- _Exercise objective_
Below is a listing; write it out exactly and drop any images from it.

* * *

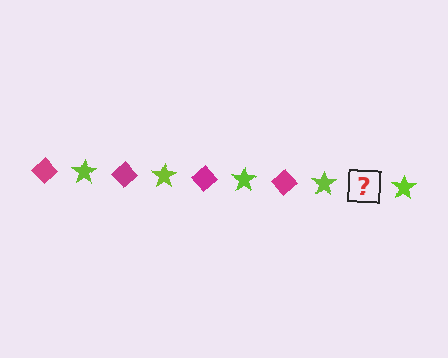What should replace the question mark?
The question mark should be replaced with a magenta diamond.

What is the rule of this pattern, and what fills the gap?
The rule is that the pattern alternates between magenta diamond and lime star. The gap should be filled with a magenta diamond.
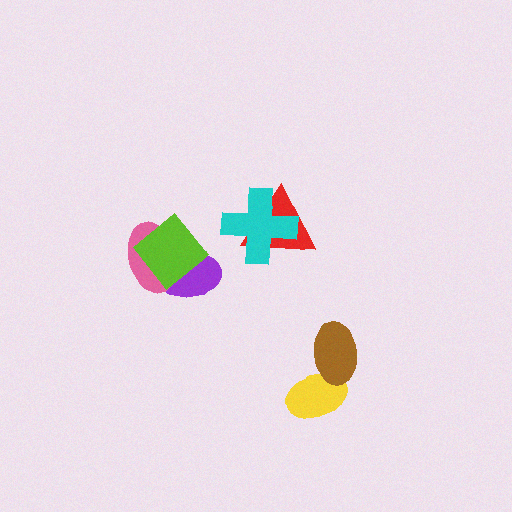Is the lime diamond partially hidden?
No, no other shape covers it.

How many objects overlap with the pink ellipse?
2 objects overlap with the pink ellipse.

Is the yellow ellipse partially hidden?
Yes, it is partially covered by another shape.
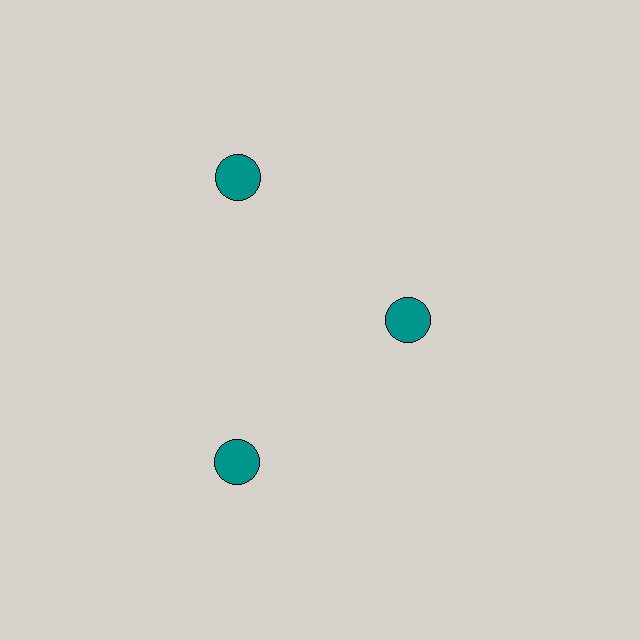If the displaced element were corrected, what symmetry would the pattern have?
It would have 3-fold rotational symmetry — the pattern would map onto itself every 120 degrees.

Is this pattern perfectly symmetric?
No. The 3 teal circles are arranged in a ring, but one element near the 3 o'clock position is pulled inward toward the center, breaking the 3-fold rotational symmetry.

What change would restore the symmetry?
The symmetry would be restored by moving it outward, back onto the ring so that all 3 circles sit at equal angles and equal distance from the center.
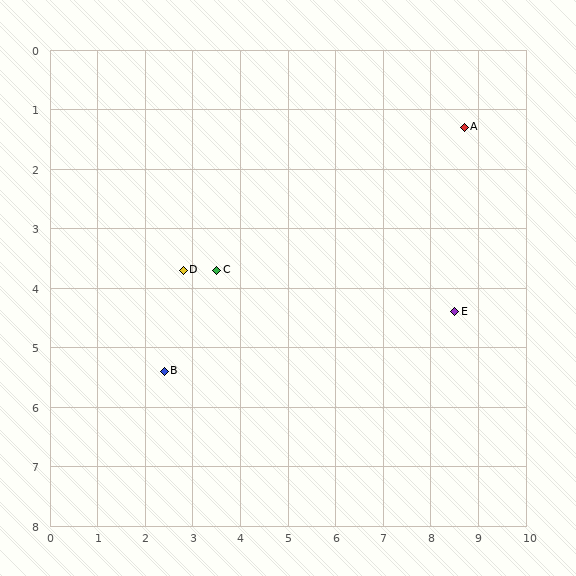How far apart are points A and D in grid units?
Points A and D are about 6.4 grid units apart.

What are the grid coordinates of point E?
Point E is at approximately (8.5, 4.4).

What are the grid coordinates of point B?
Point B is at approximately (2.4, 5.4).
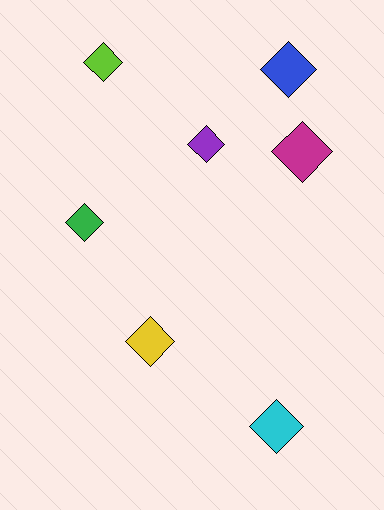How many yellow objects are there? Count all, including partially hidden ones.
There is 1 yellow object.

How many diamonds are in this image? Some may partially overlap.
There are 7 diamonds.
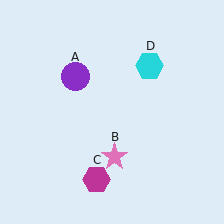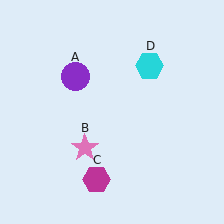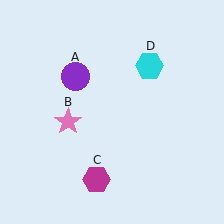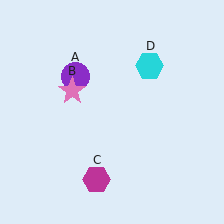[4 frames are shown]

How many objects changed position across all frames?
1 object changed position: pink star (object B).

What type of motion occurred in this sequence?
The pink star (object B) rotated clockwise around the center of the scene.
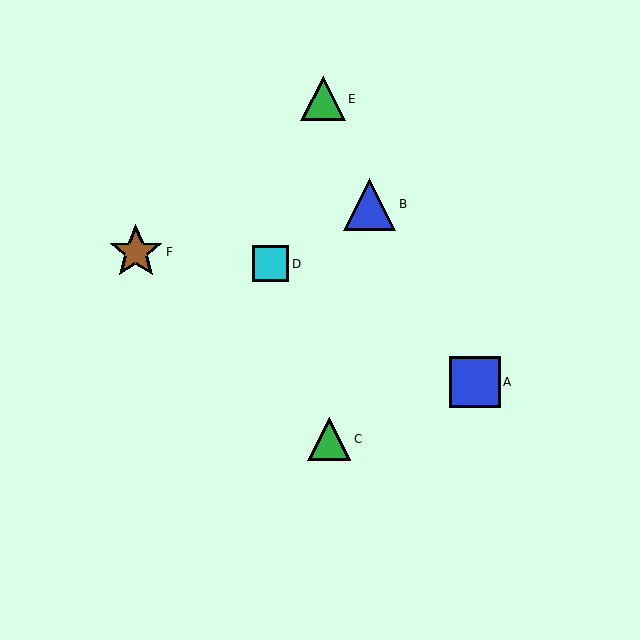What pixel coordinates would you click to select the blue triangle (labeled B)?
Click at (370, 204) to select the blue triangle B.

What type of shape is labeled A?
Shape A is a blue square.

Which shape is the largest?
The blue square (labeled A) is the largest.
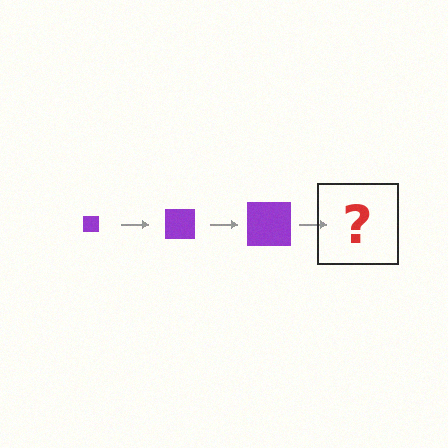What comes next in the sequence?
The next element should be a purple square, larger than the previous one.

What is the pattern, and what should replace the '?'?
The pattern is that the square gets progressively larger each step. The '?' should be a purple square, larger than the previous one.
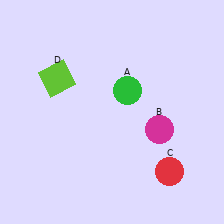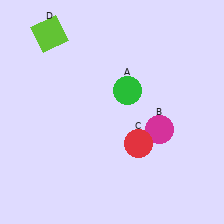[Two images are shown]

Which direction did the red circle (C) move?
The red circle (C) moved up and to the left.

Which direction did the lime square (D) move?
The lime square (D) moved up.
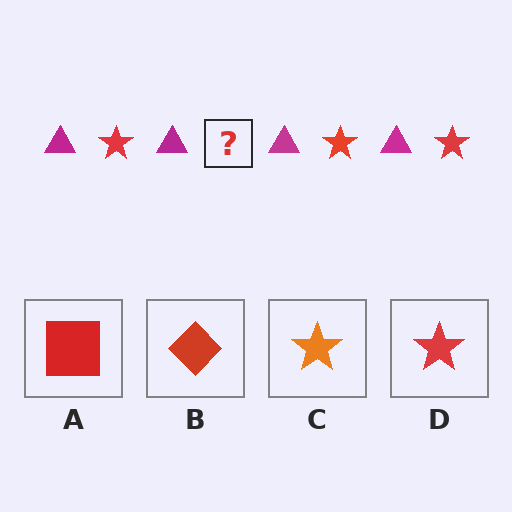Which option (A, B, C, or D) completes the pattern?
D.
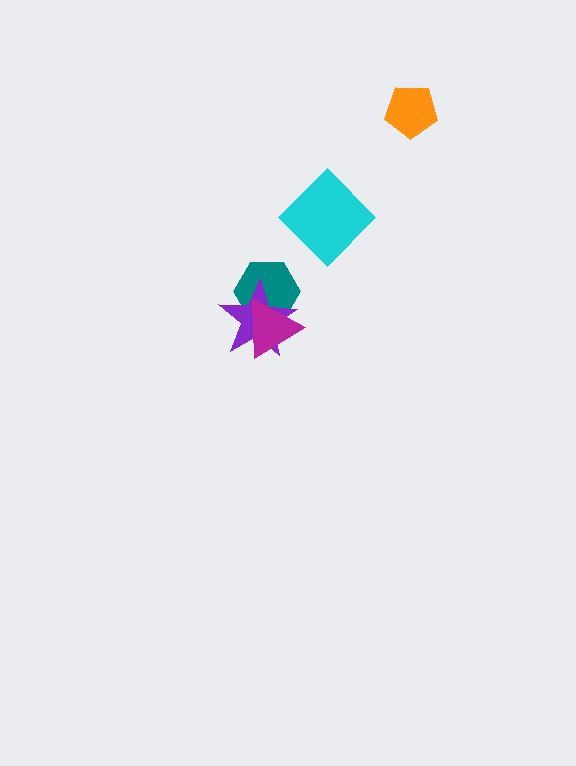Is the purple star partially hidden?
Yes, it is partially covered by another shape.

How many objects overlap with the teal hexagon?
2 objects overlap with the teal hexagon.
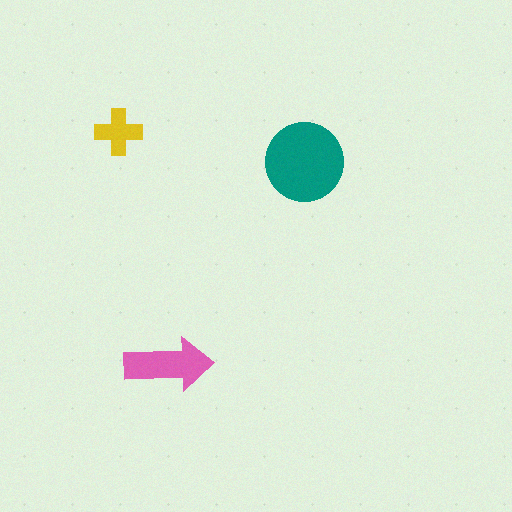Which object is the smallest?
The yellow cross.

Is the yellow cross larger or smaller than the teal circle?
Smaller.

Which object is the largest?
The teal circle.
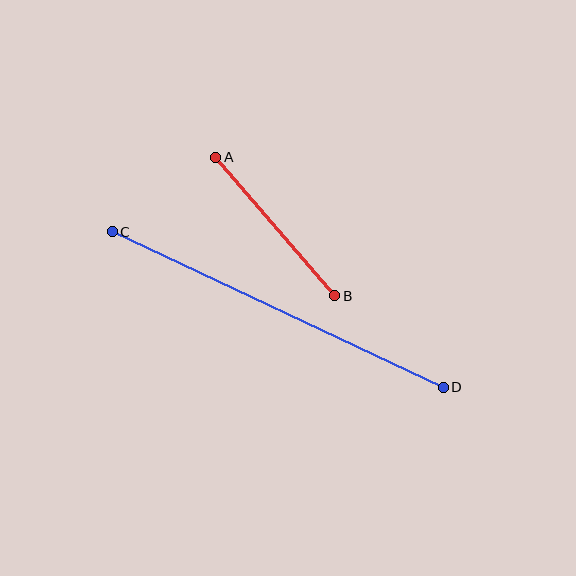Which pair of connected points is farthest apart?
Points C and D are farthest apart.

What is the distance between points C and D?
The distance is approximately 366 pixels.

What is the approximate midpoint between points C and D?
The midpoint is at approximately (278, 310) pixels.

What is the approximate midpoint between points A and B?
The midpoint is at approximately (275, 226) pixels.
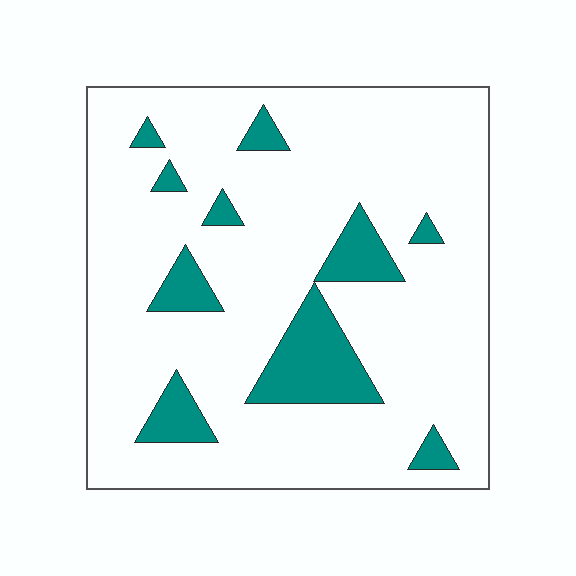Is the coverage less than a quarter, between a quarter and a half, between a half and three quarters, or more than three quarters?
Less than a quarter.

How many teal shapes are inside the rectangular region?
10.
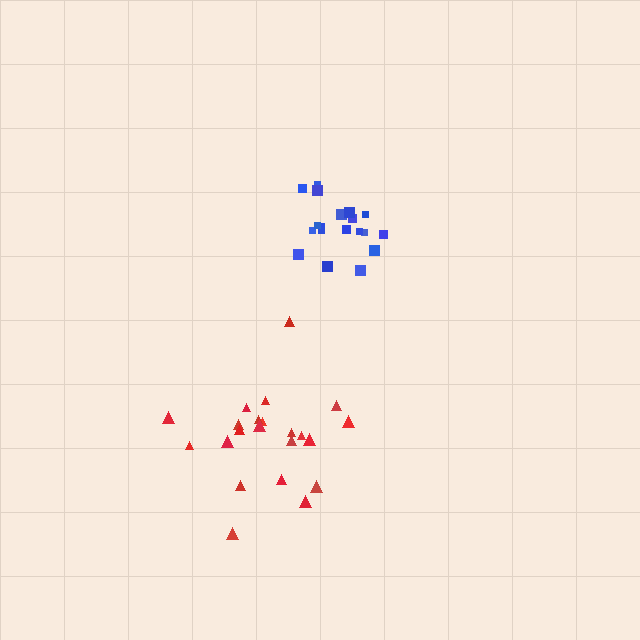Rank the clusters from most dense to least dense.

* * *

- _Reply to the task_
What should replace the question mark?
The question mark should be replaced with a magenta diamond.

What is the rule of this pattern, and what fills the gap?
The rule is that the pattern alternates between magenta diamond and lime star. The gap should be filled with a magenta diamond.
Is the lime diamond partially hidden?
No, no other shape covers it.

How many objects overlap with the pink ellipse?
2 objects overlap with the pink ellipse.

Is the yellow ellipse partially hidden?
Yes, it is partially covered by another shape.
If the displaced element were corrected, what symmetry would the pattern have?
It would have 3-fold rotational symmetry — the pattern would map onto itself every 120 degrees.

Is this pattern perfectly symmetric?
No. The 3 teal circles are arranged in a ring, but one element near the 3 o'clock position is pulled inward toward the center, breaking the 3-fold rotational symmetry.

What change would restore the symmetry?
The symmetry would be restored by moving it outward, back onto the ring so that all 3 circles sit at equal angles and equal distance from the center.
How far apart are points A and D in grid units?
Points A and D are about 6.4 grid units apart.

What are the grid coordinates of point E?
Point E is at approximately (8.5, 4.4).

What are the grid coordinates of point B?
Point B is at approximately (2.4, 5.4).
How many yellow objects are there? Count all, including partially hidden ones.
There is 1 yellow object.

How many diamonds are in this image? Some may partially overlap.
There are 7 diamonds.
[4 frames are shown]

How many objects changed position across all frames?
1 object changed position: pink star (object B).

What type of motion occurred in this sequence?
The pink star (object B) rotated clockwise around the center of the scene.
What pixel coordinates would you click to select the blue triangle (labeled B)?
Click at (370, 204) to select the blue triangle B.

What type of shape is labeled A?
Shape A is a blue square.

Which shape is the largest?
The blue square (labeled A) is the largest.
What comes next in the sequence?
The next element should be a purple square, larger than the previous one.

What is the pattern, and what should replace the '?'?
The pattern is that the square gets progressively larger each step. The '?' should be a purple square, larger than the previous one.
[Two images are shown]

Which direction did the red circle (C) move?
The red circle (C) moved up and to the left.

Which direction did the lime square (D) move?
The lime square (D) moved up.
Which option (A, B, C, or D) completes the pattern?
D.
Is the purple star partially hidden?
Yes, it is partially covered by another shape.

How many objects overlap with the teal hexagon?
2 objects overlap with the teal hexagon.
Which object is the smallest?
The yellow cross.

Is the yellow cross larger or smaller than the teal circle?
Smaller.

Which object is the largest?
The teal circle.
Which pair of connected points is farthest apart?
Points C and D are farthest apart.

What is the distance between points C and D?
The distance is approximately 366 pixels.

What is the approximate midpoint between points C and D?
The midpoint is at approximately (278, 310) pixels.

What is the approximate midpoint between points A and B?
The midpoint is at approximately (275, 226) pixels.
Is the coverage less than a quarter, between a quarter and a half, between a half and three quarters, or more than three quarters?
Less than a quarter.

How many teal shapes are inside the rectangular region?
10.
Rank the clusters from most dense to least dense.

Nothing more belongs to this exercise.